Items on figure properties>
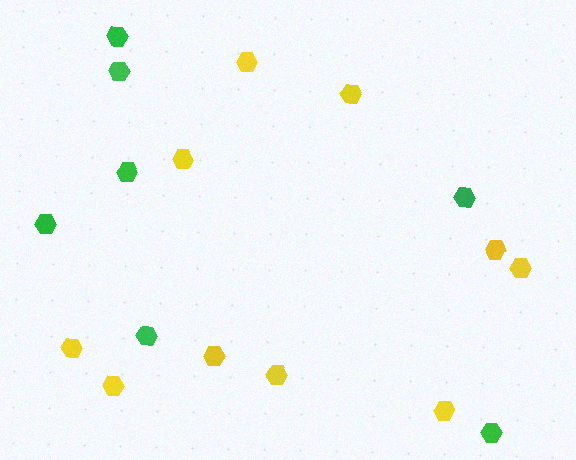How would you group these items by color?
There are 2 groups: one group of yellow hexagons (10) and one group of green hexagons (7).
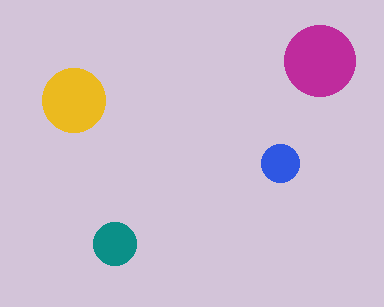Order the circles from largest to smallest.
the magenta one, the yellow one, the teal one, the blue one.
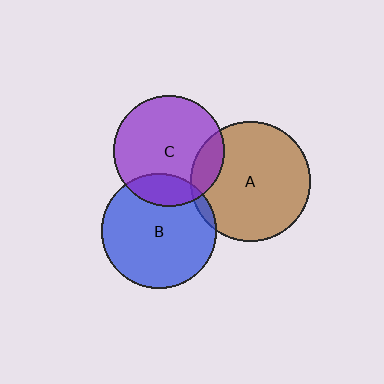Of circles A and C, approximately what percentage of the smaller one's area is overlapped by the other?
Approximately 15%.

GOAL OF THE EXERCISE> Repeat the material above word for word and skip every image in it.

SOLUTION BELOW>
How would you group these items by color?
There are 2 groups: one group of yellow hexagons (10) and one group of green hexagons (7).
Order the circles from largest to smallest.
the magenta one, the yellow one, the teal one, the blue one.
Of circles A and C, approximately what percentage of the smaller one's area is overlapped by the other?
Approximately 15%.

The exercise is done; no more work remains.